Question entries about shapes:

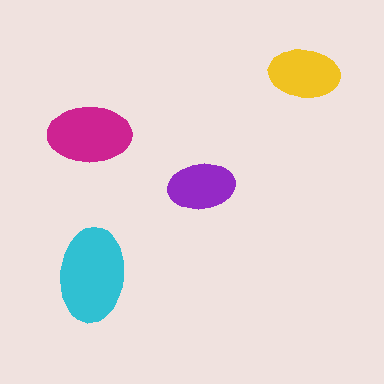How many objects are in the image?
There are 4 objects in the image.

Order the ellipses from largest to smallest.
the cyan one, the magenta one, the yellow one, the purple one.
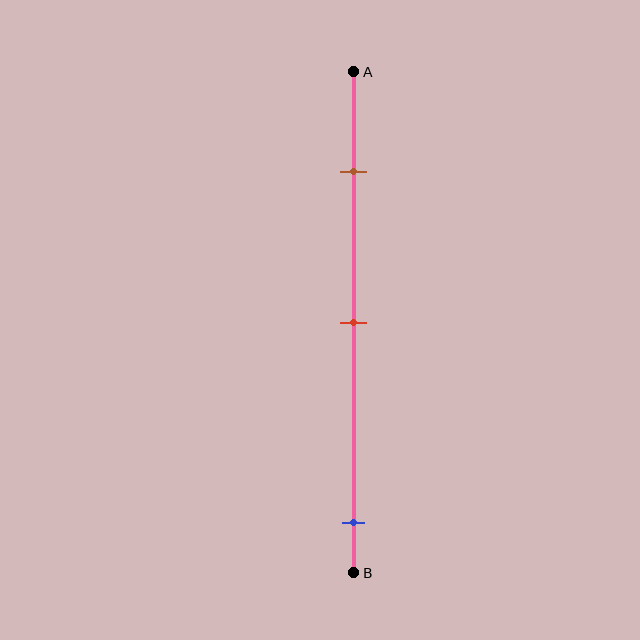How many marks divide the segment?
There are 3 marks dividing the segment.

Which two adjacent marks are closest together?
The brown and red marks are the closest adjacent pair.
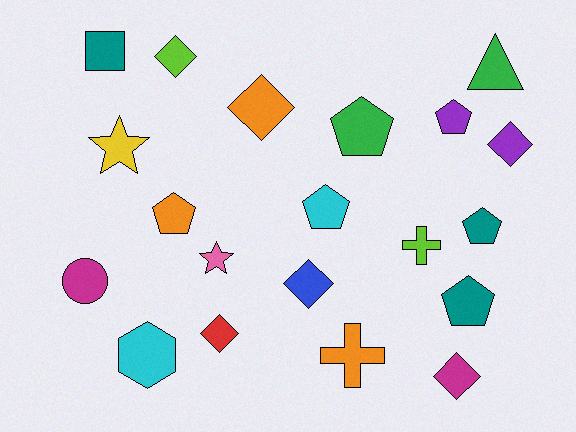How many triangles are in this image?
There is 1 triangle.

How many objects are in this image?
There are 20 objects.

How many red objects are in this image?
There is 1 red object.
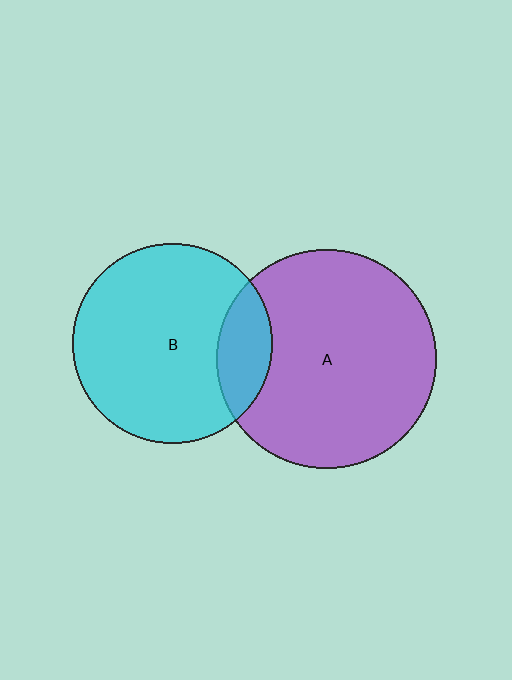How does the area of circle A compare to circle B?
Approximately 1.2 times.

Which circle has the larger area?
Circle A (purple).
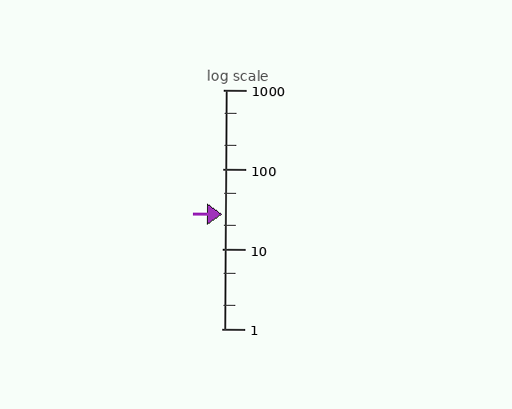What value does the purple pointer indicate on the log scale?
The pointer indicates approximately 27.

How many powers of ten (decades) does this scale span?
The scale spans 3 decades, from 1 to 1000.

INSTRUCTIONS FOR THE TASK:
Copy the data character for character, but drop all pictures from the copy.

WRITTEN REPLY:
How many objects are in the image?
There are 4 objects in the image.

Order the ellipses from largest to smallest.
the cyan one, the magenta one, the yellow one, the purple one.
How many marks divide the segment?
There are 3 marks dividing the segment.

Which two adjacent marks are closest together?
The brown and red marks are the closest adjacent pair.
How many triangles are in this image?
There is 1 triangle.

How many objects are in this image?
There are 20 objects.

How many red objects are in this image?
There is 1 red object.
How does the area of circle A compare to circle B?
Approximately 1.2 times.

Which circle has the larger area?
Circle A (purple).
What value does the purple pointer indicate on the log scale?
The pointer indicates approximately 27.

How many powers of ten (decades) does this scale span?
The scale spans 3 decades, from 1 to 1000.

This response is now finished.